[Generated shape exercises]

::::

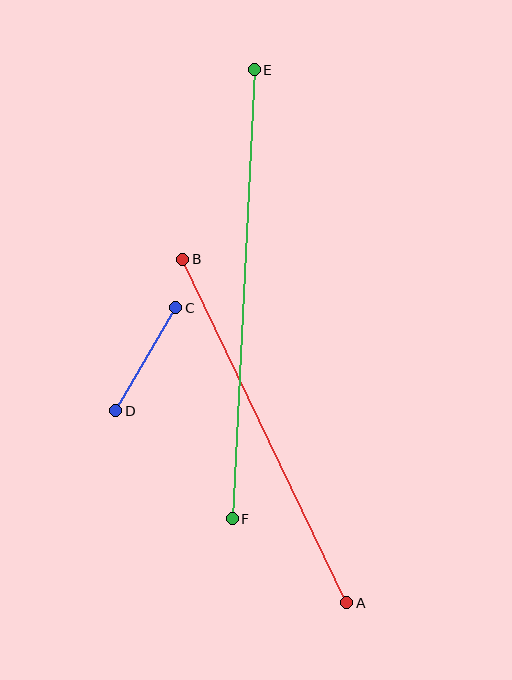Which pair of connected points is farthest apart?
Points E and F are farthest apart.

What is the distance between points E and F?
The distance is approximately 449 pixels.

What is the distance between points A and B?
The distance is approximately 381 pixels.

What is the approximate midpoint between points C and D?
The midpoint is at approximately (146, 359) pixels.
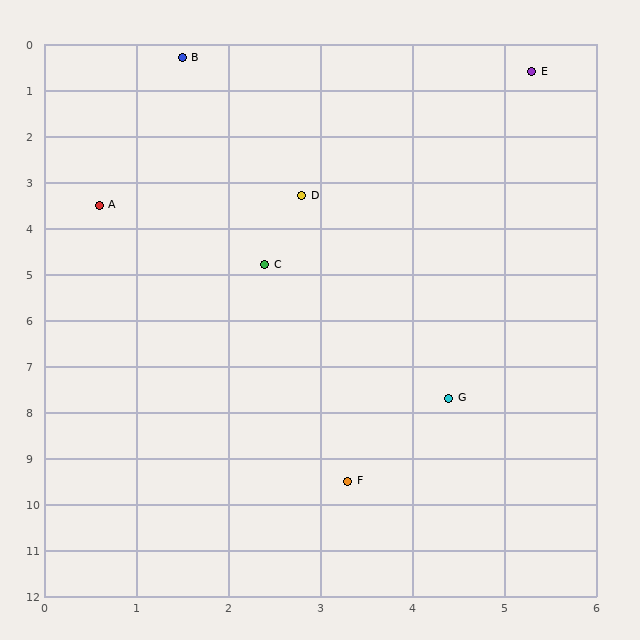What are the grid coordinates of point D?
Point D is at approximately (2.8, 3.3).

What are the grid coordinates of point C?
Point C is at approximately (2.4, 4.8).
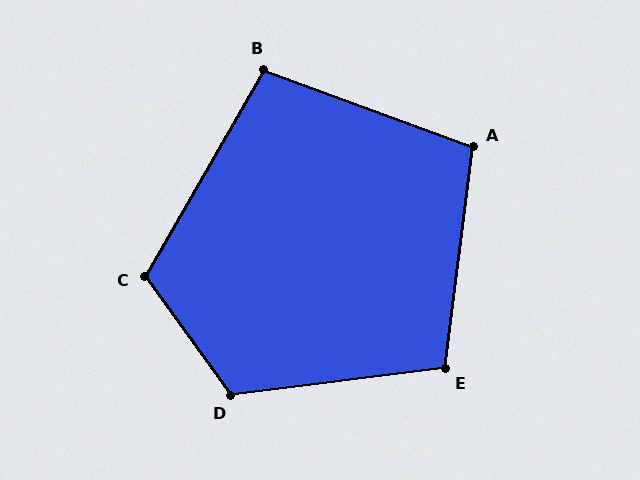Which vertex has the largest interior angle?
D, at approximately 119 degrees.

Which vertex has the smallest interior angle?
B, at approximately 100 degrees.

::::

* _Required work_: In your copy, repeat each record exactly and include no pictures.

* _Correct result_:
Which pair of connected points is farthest apart?
Points E and F are farthest apart.

What is the distance between points E and F?
The distance is approximately 449 pixels.

What is the distance between points A and B?
The distance is approximately 381 pixels.

What is the approximate midpoint between points C and D?
The midpoint is at approximately (146, 359) pixels.
What are the grid coordinates of point D?
Point D is at approximately (2.8, 3.3).

What are the grid coordinates of point C?
Point C is at approximately (2.4, 4.8).
Which vertex has the largest interior angle?
D, at approximately 119 degrees.

Which vertex has the smallest interior angle?
B, at approximately 100 degrees.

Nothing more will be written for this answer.